Record extracts:
-- begin --

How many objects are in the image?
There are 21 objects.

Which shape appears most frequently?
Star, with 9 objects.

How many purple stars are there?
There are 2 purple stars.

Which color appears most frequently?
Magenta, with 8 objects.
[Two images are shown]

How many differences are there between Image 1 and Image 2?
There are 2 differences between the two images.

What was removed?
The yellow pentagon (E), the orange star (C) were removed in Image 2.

-- end --
-- begin --

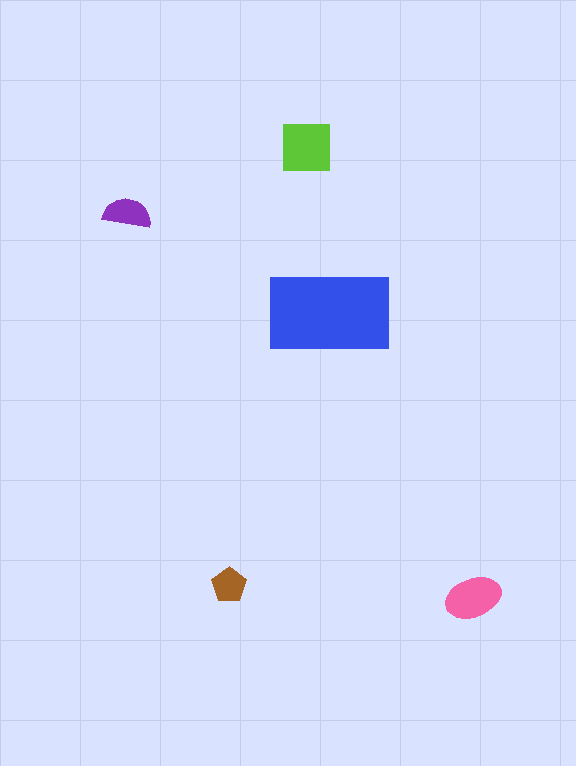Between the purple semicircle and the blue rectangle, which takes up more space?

-- end --
-- begin --

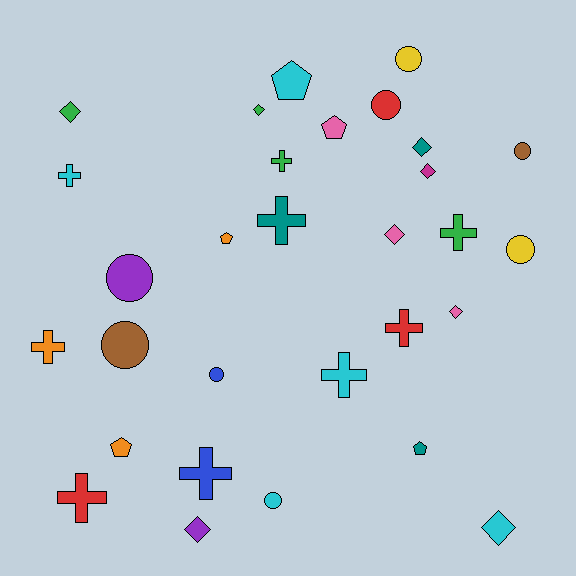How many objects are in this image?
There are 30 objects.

-- end --

Short task:
Begin at the line containing "How many objects are in the image?", end at the line containing "[Two images are shown]", and reproduce every line in that range exactly, both ends included.

Answer to the exercise:
How many objects are in the image?
There are 21 objects.

Which shape appears most frequently?
Star, with 9 objects.

How many purple stars are there?
There are 2 purple stars.

Which color appears most frequently?
Magenta, with 8 objects.
[Two images are shown]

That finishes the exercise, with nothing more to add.